Task statement
Produce an exact copy of all the data below, dropping every image.

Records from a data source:
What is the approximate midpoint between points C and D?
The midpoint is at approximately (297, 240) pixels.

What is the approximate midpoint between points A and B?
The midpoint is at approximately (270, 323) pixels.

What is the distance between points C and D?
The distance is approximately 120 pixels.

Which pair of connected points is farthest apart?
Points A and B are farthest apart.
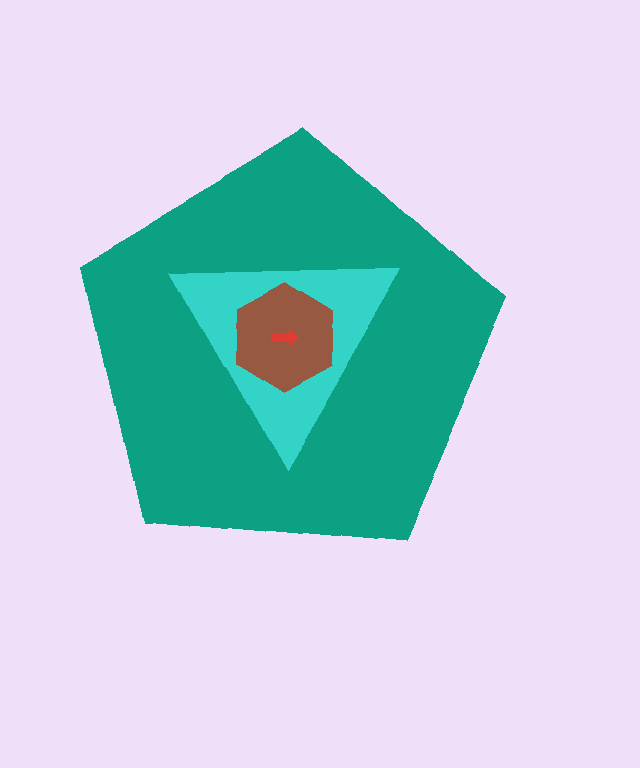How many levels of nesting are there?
4.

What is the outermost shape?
The teal pentagon.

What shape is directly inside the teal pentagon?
The cyan triangle.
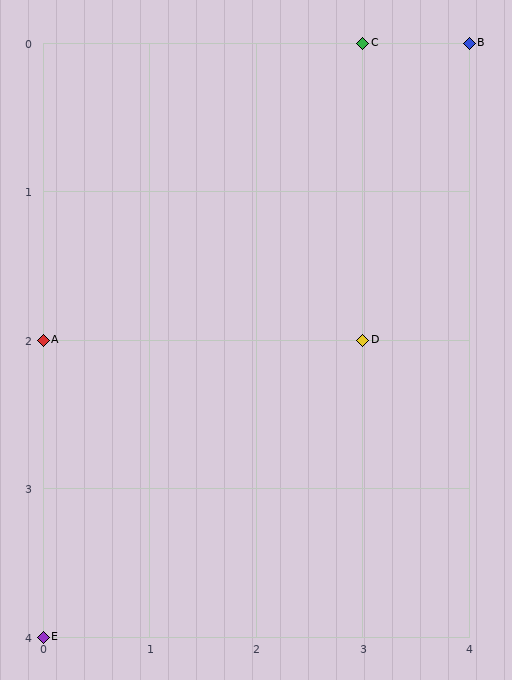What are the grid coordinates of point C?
Point C is at grid coordinates (3, 0).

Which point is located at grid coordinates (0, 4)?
Point E is at (0, 4).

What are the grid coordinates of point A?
Point A is at grid coordinates (0, 2).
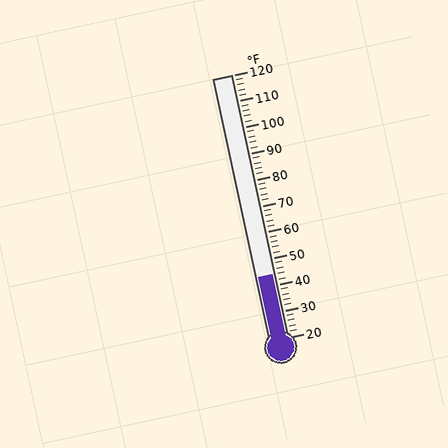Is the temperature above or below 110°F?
The temperature is below 110°F.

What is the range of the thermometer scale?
The thermometer scale ranges from 20°F to 120°F.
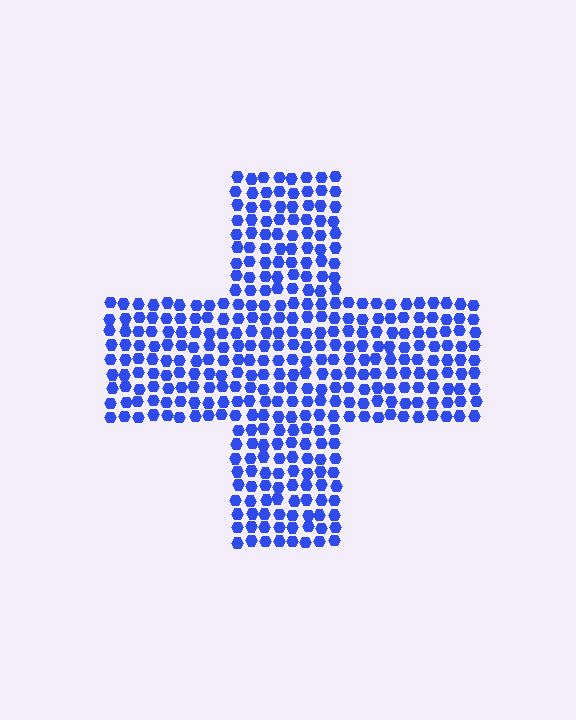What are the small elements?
The small elements are hexagons.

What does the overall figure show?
The overall figure shows a cross.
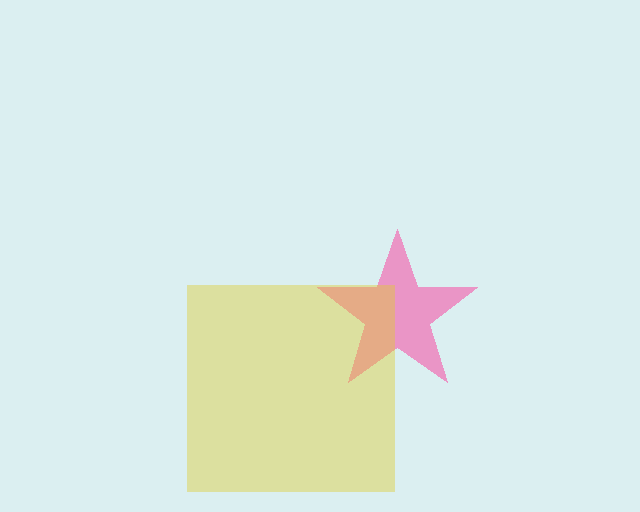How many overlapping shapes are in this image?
There are 2 overlapping shapes in the image.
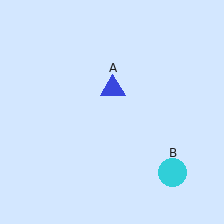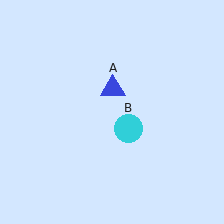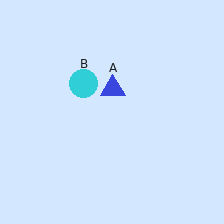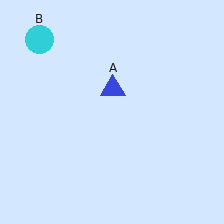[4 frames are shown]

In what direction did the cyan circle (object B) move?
The cyan circle (object B) moved up and to the left.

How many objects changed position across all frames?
1 object changed position: cyan circle (object B).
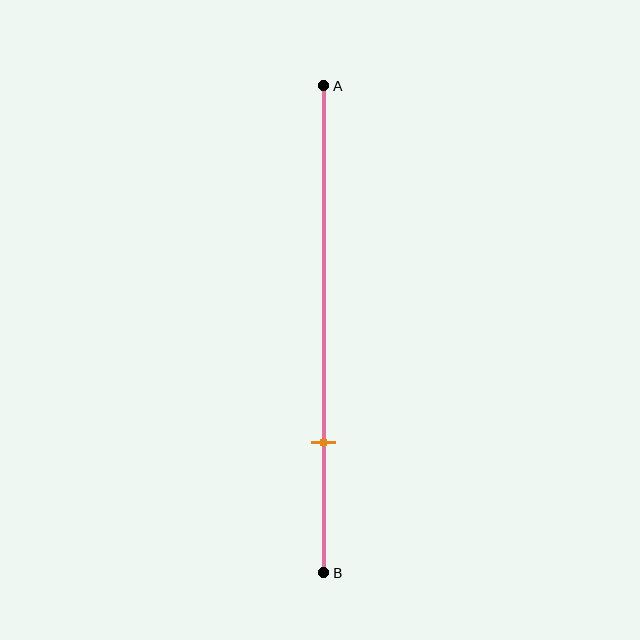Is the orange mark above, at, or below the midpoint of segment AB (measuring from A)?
The orange mark is below the midpoint of segment AB.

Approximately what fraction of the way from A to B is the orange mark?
The orange mark is approximately 75% of the way from A to B.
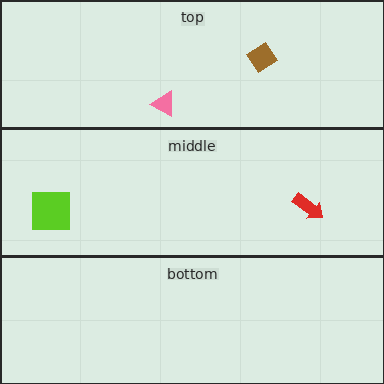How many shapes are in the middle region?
2.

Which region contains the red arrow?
The middle region.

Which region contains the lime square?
The middle region.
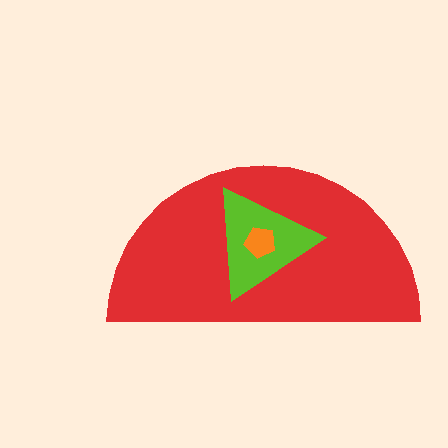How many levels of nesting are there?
3.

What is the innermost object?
The orange pentagon.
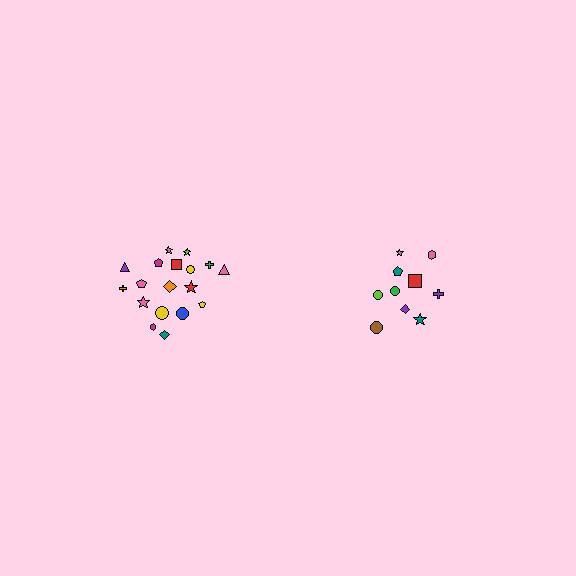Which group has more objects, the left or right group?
The left group.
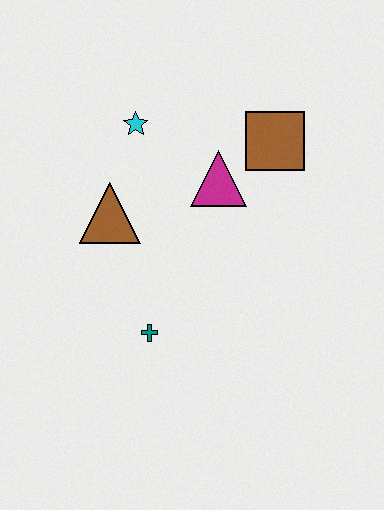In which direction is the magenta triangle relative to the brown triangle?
The magenta triangle is to the right of the brown triangle.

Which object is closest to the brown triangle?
The cyan star is closest to the brown triangle.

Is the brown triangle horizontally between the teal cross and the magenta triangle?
No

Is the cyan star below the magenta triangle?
No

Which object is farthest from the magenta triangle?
The teal cross is farthest from the magenta triangle.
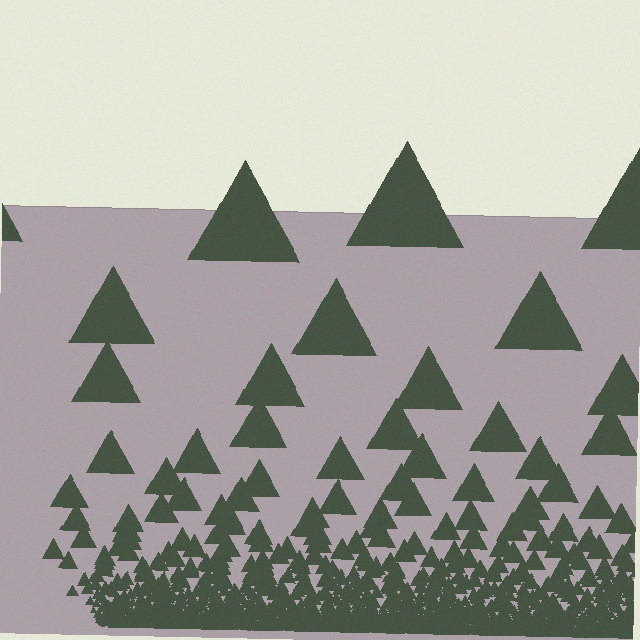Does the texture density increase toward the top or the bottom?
Density increases toward the bottom.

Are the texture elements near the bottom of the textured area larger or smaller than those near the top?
Smaller. The gradient is inverted — elements near the bottom are smaller and denser.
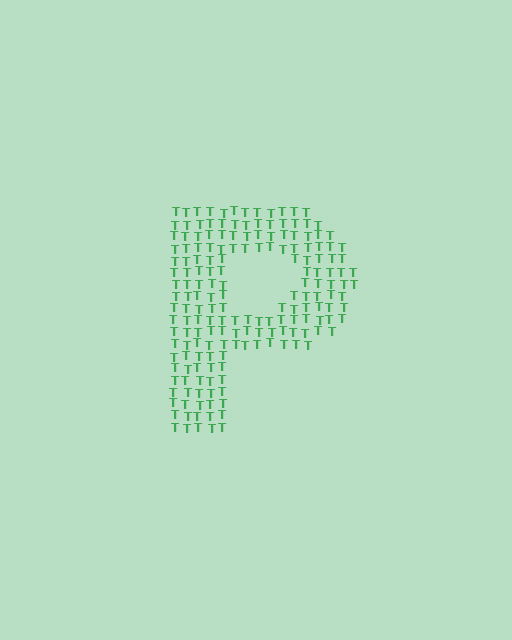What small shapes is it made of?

The output
What is the approximate midpoint between points C and D?
The midpoint is at approximately (297, 240) pixels.

What is the approximate midpoint between points A and B?
The midpoint is at approximately (270, 323) pixels.

What is the distance between points C and D?
The distance is approximately 120 pixels.

Which pair of connected points is farthest apart?
Points A and B are farthest apart.
How many levels of nesting are there?
4.

What is the outermost shape?
The teal pentagon.

What shape is directly inside the teal pentagon?
The cyan triangle.
What are the grid coordinates of point C?
Point C is at grid coordinates (3, 0).

Which point is located at grid coordinates (0, 4)?
Point E is at (0, 4).

What are the grid coordinates of point A?
Point A is at grid coordinates (0, 2).
Is the temperature above or below 110°F?
The temperature is below 110°F.

What is the range of the thermometer scale?
The thermometer scale ranges from 20°F to 120°F.
What are the small elements?
The small elements are hexagons.

What does the overall figure show?
The overall figure shows a cross.
How many overlapping shapes are in this image?
There are 2 overlapping shapes in the image.
[4 frames are shown]

In what direction did the cyan circle (object B) move?
The cyan circle (object B) moved up and to the left.

How many objects changed position across all frames?
1 object changed position: cyan circle (object B).
Is the orange mark above, at, or below the midpoint of segment AB (measuring from A)?
The orange mark is below the midpoint of segment AB.

Approximately what fraction of the way from A to B is the orange mark?
The orange mark is approximately 75% of the way from A to B.
How many shapes are in the middle region?
2.

Which region contains the red arrow?
The middle region.

Which region contains the lime square?
The middle region.
How many levels of nesting are there?
3.

What is the innermost object?
The orange pentagon.
Which group has more objects, the left or right group?
The left group.
In which direction is the magenta triangle relative to the brown triangle?
The magenta triangle is to the right of the brown triangle.

Which object is closest to the brown triangle?
The cyan star is closest to the brown triangle.

Is the brown triangle horizontally between the teal cross and the magenta triangle?
No

Is the cyan star below the magenta triangle?
No

Which object is farthest from the magenta triangle?
The teal cross is farthest from the magenta triangle.
Does the texture density increase toward the top or the bottom?
Density increases toward the bottom.

Are the texture elements near the bottom of the textured area larger or smaller than those near the top?
Smaller. The gradient is inverted — elements near the bottom are smaller and denser.
What small shapes is it made of?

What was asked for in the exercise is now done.